[Given exercise] Copy the data that follows, character for character, minus the pictures.
##### Material provided #####
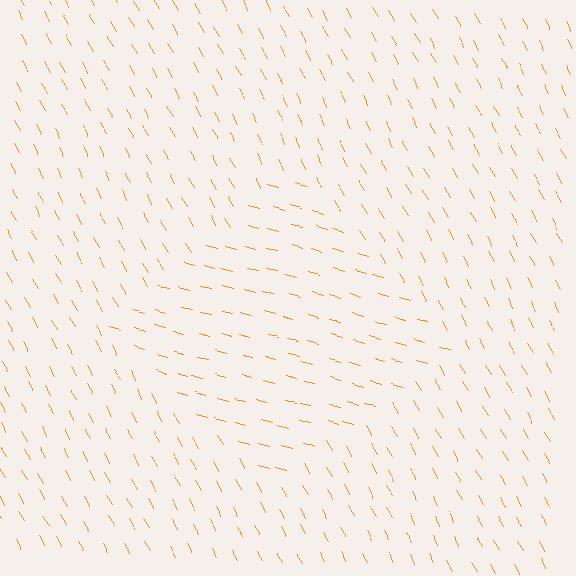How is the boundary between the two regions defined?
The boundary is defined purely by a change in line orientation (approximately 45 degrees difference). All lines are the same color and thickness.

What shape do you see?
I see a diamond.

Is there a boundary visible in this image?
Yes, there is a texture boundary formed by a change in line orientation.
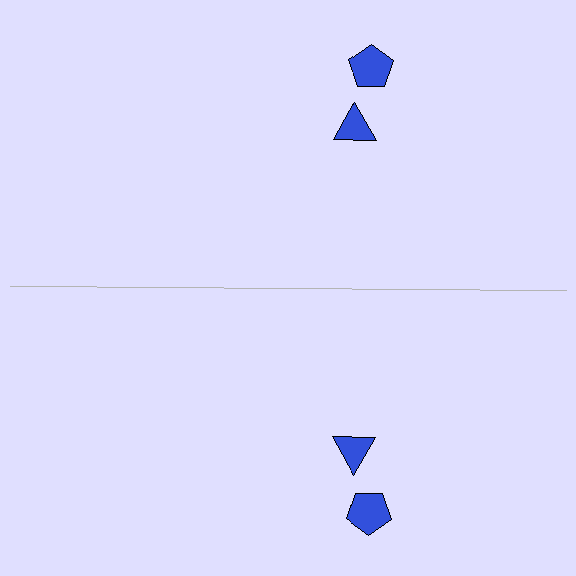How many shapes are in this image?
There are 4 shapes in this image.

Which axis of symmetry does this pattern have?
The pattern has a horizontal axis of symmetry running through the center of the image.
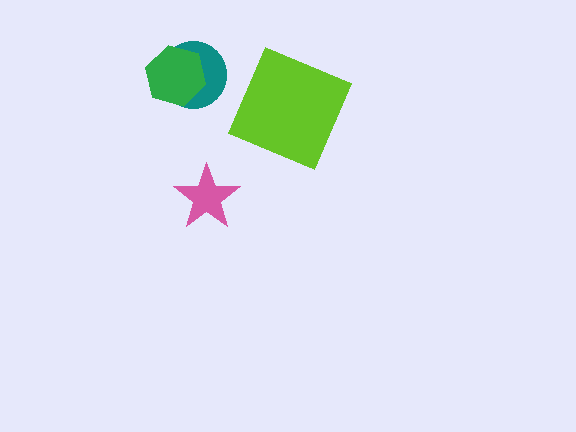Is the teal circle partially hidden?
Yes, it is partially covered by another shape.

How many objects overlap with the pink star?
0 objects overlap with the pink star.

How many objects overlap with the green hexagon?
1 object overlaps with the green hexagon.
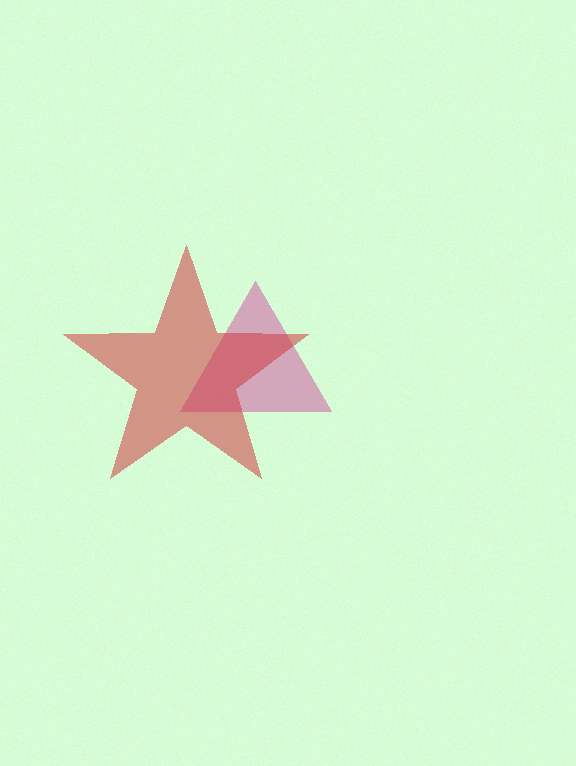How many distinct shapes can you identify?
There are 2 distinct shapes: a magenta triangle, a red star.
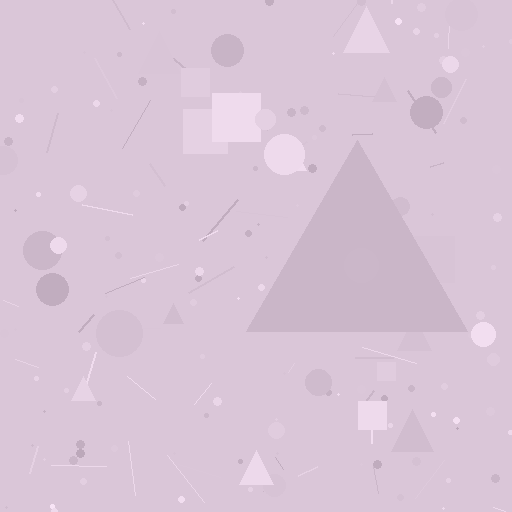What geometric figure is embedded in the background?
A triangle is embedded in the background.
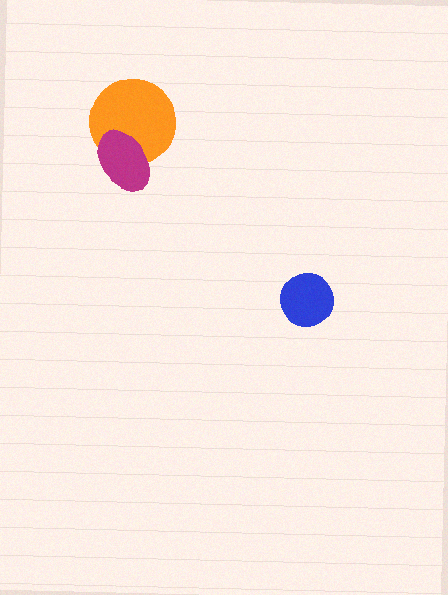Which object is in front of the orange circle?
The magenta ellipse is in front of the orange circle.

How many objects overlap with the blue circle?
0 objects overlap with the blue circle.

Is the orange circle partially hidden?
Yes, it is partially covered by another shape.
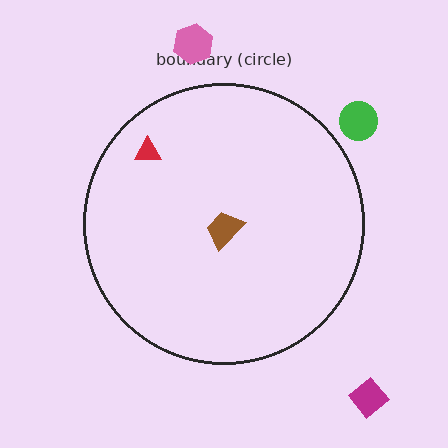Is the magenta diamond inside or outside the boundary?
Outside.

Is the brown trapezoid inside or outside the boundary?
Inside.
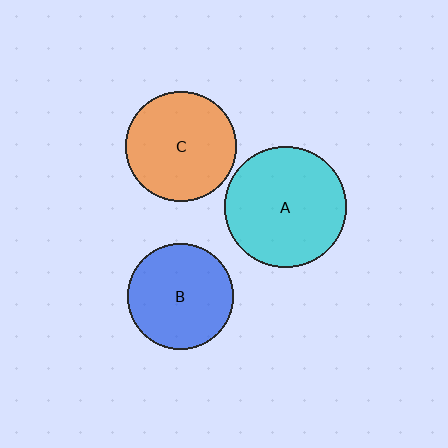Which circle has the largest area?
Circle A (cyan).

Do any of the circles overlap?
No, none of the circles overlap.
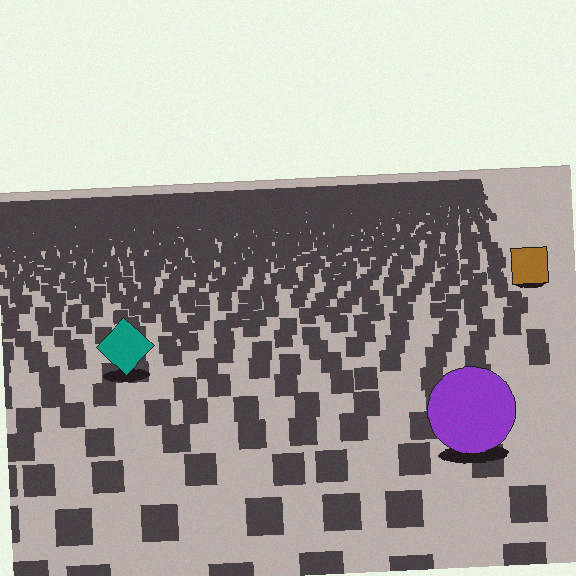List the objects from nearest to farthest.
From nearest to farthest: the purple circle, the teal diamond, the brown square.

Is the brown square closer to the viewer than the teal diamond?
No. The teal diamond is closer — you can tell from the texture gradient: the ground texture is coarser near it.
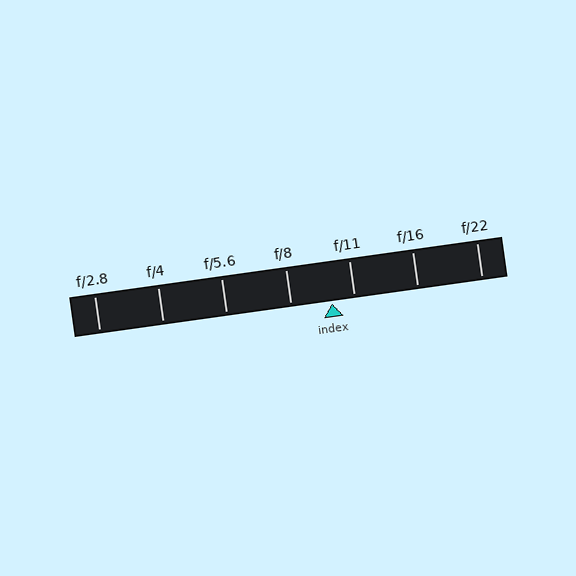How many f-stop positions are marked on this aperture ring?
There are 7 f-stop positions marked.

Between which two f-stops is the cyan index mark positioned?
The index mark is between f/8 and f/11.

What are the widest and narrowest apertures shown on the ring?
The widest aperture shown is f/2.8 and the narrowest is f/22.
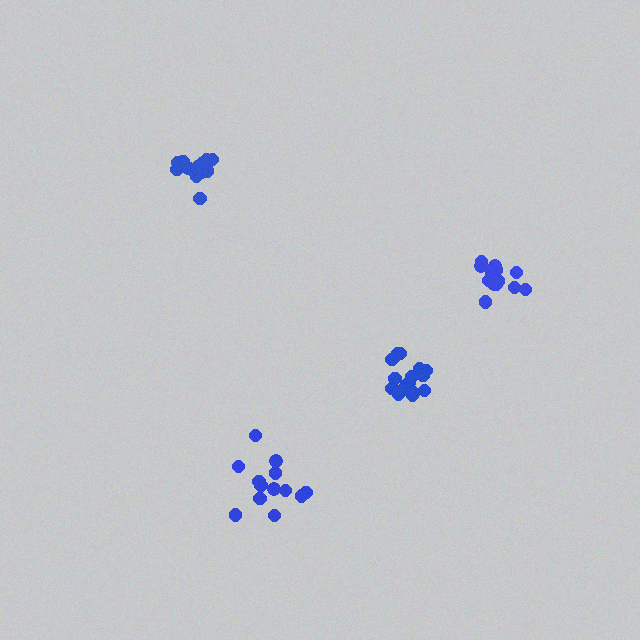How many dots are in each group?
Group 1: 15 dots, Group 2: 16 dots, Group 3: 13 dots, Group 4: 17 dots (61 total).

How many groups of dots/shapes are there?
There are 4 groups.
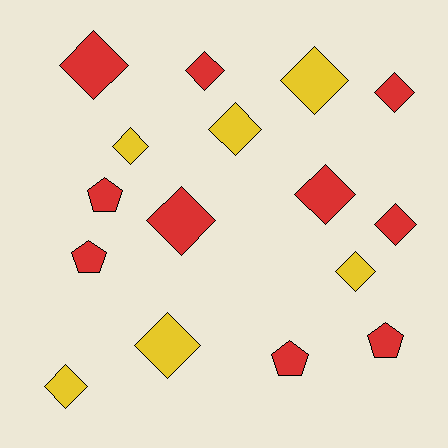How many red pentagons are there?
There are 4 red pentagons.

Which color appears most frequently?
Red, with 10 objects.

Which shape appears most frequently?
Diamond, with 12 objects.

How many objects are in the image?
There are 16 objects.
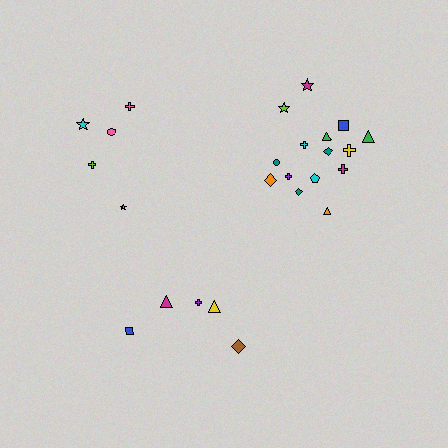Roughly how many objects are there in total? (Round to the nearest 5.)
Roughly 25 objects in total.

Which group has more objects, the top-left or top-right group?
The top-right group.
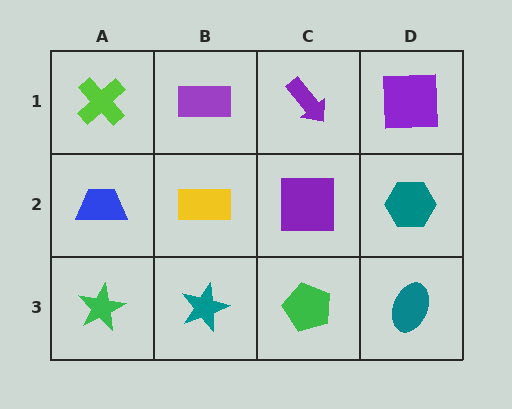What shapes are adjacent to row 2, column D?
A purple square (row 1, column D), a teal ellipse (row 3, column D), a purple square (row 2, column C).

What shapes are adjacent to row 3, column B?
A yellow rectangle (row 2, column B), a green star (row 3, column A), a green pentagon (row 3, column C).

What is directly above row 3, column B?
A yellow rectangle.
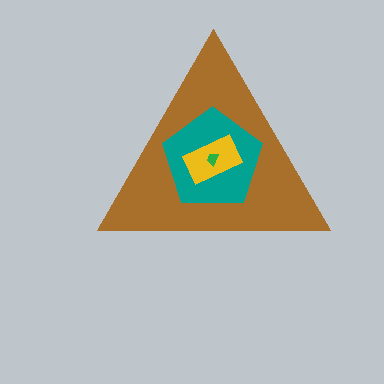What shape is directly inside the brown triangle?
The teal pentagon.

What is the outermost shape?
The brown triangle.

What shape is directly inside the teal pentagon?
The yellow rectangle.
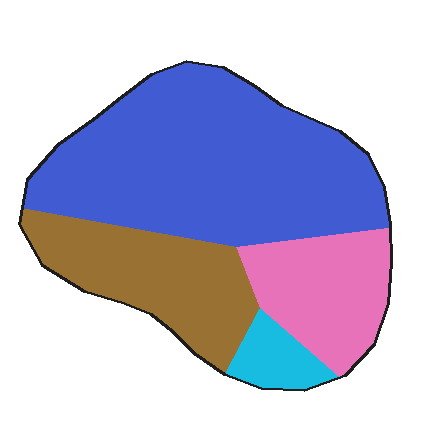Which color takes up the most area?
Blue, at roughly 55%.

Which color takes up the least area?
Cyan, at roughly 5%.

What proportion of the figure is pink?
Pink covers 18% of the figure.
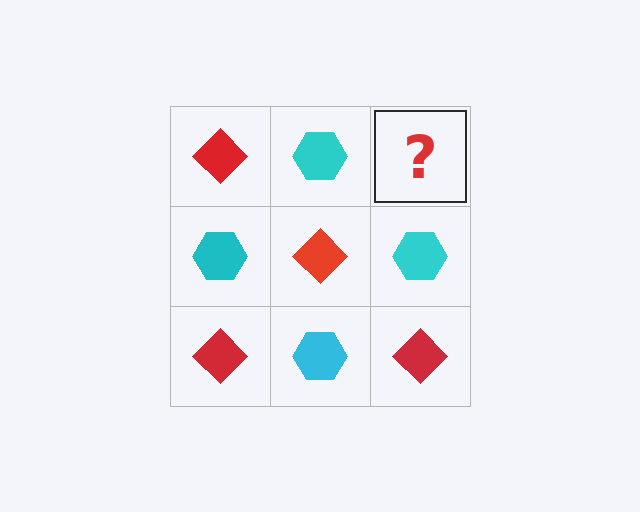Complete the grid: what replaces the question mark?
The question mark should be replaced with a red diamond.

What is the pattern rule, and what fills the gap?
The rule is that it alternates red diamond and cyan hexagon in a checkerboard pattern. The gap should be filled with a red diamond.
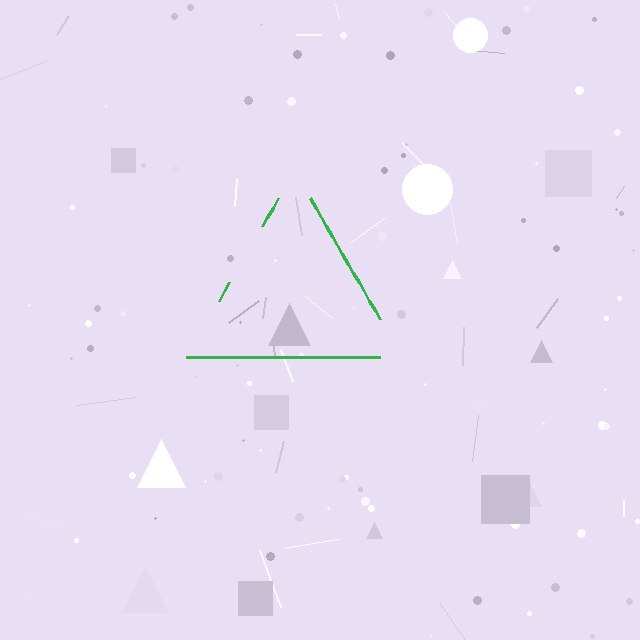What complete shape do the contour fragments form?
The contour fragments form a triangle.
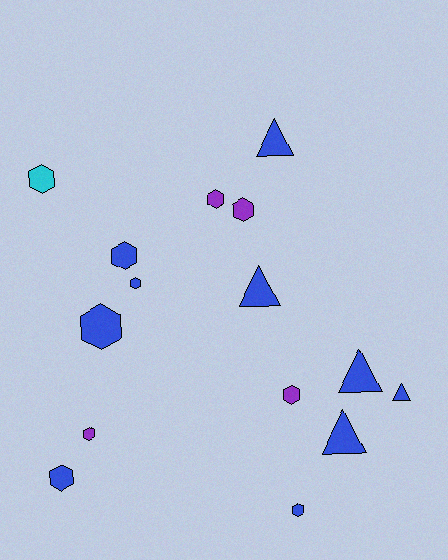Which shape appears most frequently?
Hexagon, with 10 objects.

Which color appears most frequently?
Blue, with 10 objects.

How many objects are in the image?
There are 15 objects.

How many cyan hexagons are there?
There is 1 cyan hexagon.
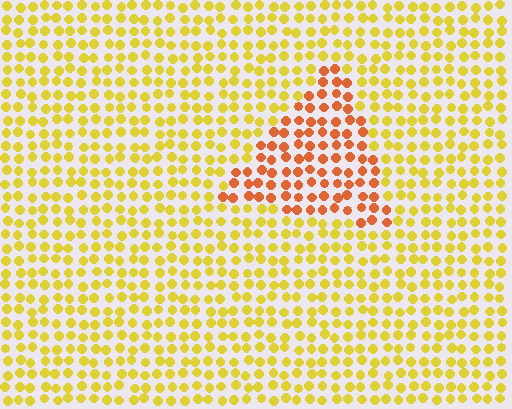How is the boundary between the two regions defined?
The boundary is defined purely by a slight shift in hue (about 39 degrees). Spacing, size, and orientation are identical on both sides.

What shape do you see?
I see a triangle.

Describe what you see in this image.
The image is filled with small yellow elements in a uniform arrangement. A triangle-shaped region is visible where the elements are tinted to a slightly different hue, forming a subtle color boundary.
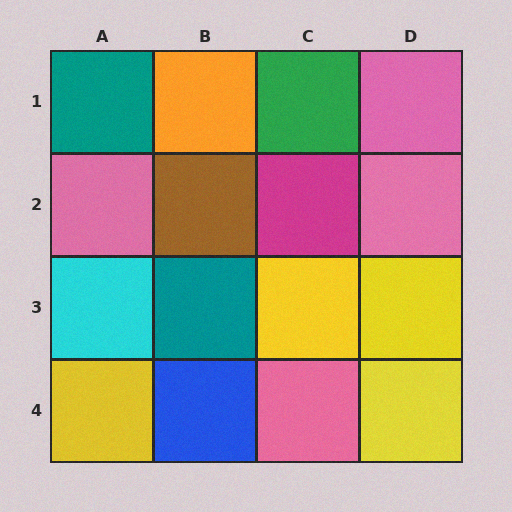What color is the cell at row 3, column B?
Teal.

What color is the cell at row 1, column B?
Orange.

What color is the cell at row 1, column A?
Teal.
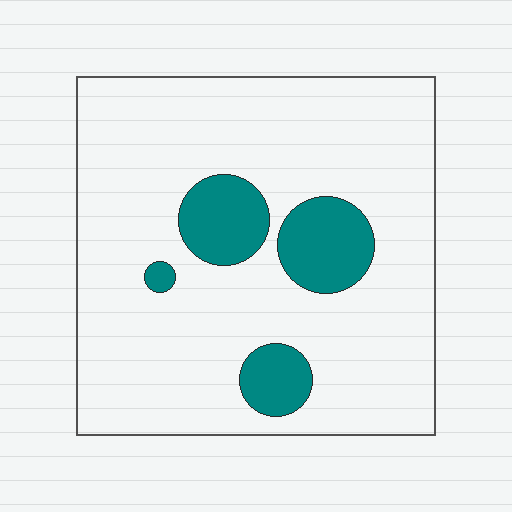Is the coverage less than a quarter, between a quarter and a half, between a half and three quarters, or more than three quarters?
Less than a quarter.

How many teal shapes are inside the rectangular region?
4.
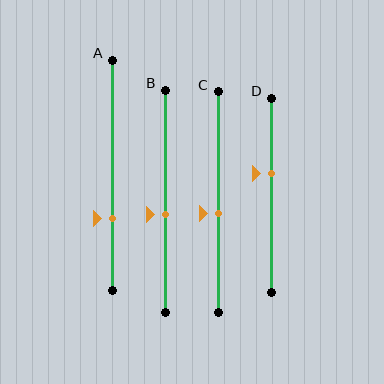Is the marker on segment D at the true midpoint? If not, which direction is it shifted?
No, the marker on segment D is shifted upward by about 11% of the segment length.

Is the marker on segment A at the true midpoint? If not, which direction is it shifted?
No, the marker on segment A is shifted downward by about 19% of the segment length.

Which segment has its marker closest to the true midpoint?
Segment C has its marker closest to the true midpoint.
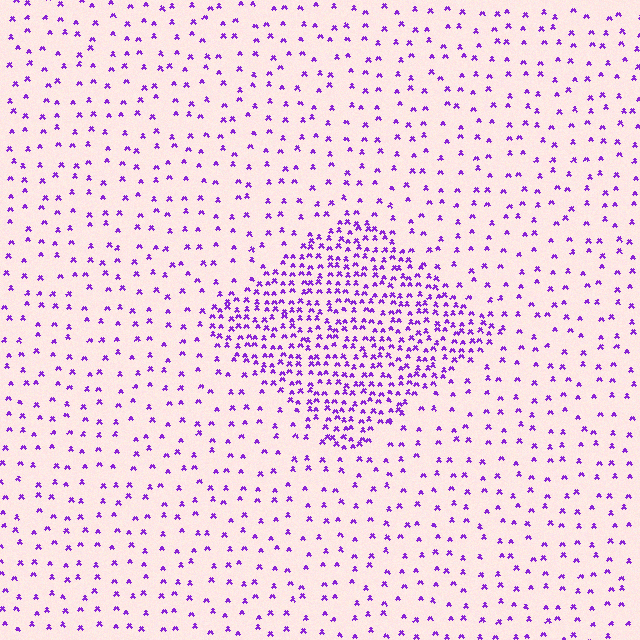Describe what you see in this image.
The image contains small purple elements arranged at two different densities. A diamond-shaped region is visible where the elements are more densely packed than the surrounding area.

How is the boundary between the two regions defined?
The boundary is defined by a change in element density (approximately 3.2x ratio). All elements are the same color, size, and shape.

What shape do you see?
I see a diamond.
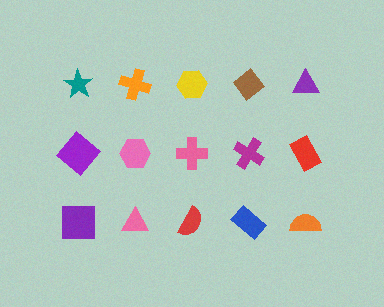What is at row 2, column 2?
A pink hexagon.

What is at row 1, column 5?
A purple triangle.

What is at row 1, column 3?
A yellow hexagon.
#####
[Exercise solution]
How is the boundary between the two regions defined?
The boundary is defined purely by a change in line orientation (approximately 45 degrees difference). All lines are the same color and thickness.

What shape do you see?
I see a diamond.

Is there a boundary visible in this image?
Yes, there is a texture boundary formed by a change in line orientation.
How many shapes are in this image?
There are 4 shapes in this image.

Which axis of symmetry does this pattern have?
The pattern has a horizontal axis of symmetry running through the center of the image.
Is the teal circle partially hidden?
Yes, it is partially covered by another shape.

How many objects overlap with the pink star?
0 objects overlap with the pink star.

How many objects overlap with the green hexagon?
1 object overlaps with the green hexagon.
How many distinct shapes can you identify?
There are 2 distinct shapes: a magenta triangle, a red star.
What geometric figure is embedded in the background?
A triangle is embedded in the background.
Which object is in front of the orange circle?
The magenta ellipse is in front of the orange circle.

How many objects overlap with the blue circle?
0 objects overlap with the blue circle.

Is the orange circle partially hidden?
Yes, it is partially covered by another shape.
Is the magenta diamond inside or outside the boundary?
Outside.

Is the brown trapezoid inside or outside the boundary?
Inside.
Which circle has the largest area?
Circle A (cyan).

Do any of the circles overlap?
No, none of the circles overlap.
List the objects from nearest to farthest.
From nearest to farthest: the purple circle, the teal diamond, the brown square.

Is the brown square closer to the viewer than the teal diamond?
No. The teal diamond is closer — you can tell from the texture gradient: the ground texture is coarser near it.
How many f-stop positions are marked on this aperture ring?
There are 7 f-stop positions marked.

Between which two f-stops is the cyan index mark positioned?
The index mark is between f/8 and f/11.

What are the widest and narrowest apertures shown on the ring?
The widest aperture shown is f/2.8 and the narrowest is f/22.
How many dots are in each group?
Group 1: 15 dots, Group 2: 16 dots, Group 3: 13 dots, Group 4: 17 dots (61 total).

How many groups of dots/shapes are there?
There are 4 groups.
How many red pentagons are there?
There are 4 red pentagons.

Which color appears most frequently?
Red, with 10 objects.

Which shape appears most frequently?
Diamond, with 12 objects.

How many objects are in the image?
There are 16 objects.
Roughly how many objects are there in total? (Round to the nearest 5.)
Roughly 25 objects in total.

Which group has more objects, the top-left or top-right group?
The top-right group.
What shapes are adjacent to row 2, column D?
A purple square (row 1, column D), a teal ellipse (row 3, column D), a purple square (row 2, column C).

What shapes are adjacent to row 3, column B?
A yellow rectangle (row 2, column B), a green star (row 3, column A), a green pentagon (row 3, column C).

What is directly above row 3, column B?
A yellow rectangle.
What shape is directly inside the brown triangle?
The teal pentagon.

What is the outermost shape?
The brown triangle.

What shape is directly inside the teal pentagon?
The yellow rectangle.
Which color takes up the most area?
Blue, at roughly 55%.

Which color takes up the least area?
Cyan, at roughly 5%.

What proportion of the figure is pink?
Pink covers 18% of the figure.
Complete the grid: what replaces the question mark?
The question mark should be replaced with a red diamond.

What is the pattern rule, and what fills the gap?
The rule is that it alternates red diamond and cyan hexagon in a checkerboard pattern. The gap should be filled with a red diamond.
What complete shape do the contour fragments form?
The contour fragments form a triangle.
Which shape appears most frequently?
Hexagon, with 10 objects.

Which color appears most frequently?
Blue, with 10 objects.

How many objects are in the image?
There are 15 objects.

How many cyan hexagons are there?
There is 1 cyan hexagon.
How is the boundary between the two regions defined?
The boundary is defined purely by a slight shift in hue (about 39 degrees). Spacing, size, and orientation are identical on both sides.

What shape do you see?
I see a triangle.

Describe what you see in this image.
The image is filled with small yellow elements in a uniform arrangement. A triangle-shaped region is visible where the elements are tinted to a slightly different hue, forming a subtle color boundary.
What color is the cell at row 3, column B?
Teal.

What color is the cell at row 1, column B?
Orange.

What color is the cell at row 1, column A?
Teal.
Is the coverage less than a quarter, between a quarter and a half, between a half and three quarters, or more than three quarters?
Less than a quarter.

How many teal shapes are inside the rectangular region?
4.
Is the marker on segment D at the true midpoint? If not, which direction is it shifted?
No, the marker on segment D is shifted upward by about 11% of the segment length.

Is the marker on segment A at the true midpoint? If not, which direction is it shifted?
No, the marker on segment A is shifted downward by about 19% of the segment length.

Which segment has its marker closest to the true midpoint?
Segment C has its marker closest to the true midpoint.
Describe what you see in this image.
The image contains small purple elements arranged at two different densities. A diamond-shaped region is visible where the elements are more densely packed than the surrounding area.

How is the boundary between the two regions defined?
The boundary is defined by a change in element density (approximately 3.2x ratio). All elements are the same color, size, and shape.

What shape do you see?
I see a diamond.
What is at row 2, column 2?
A pink hexagon.

What is at row 1, column 5?
A purple triangle.

What is at row 1, column 3?
A yellow hexagon.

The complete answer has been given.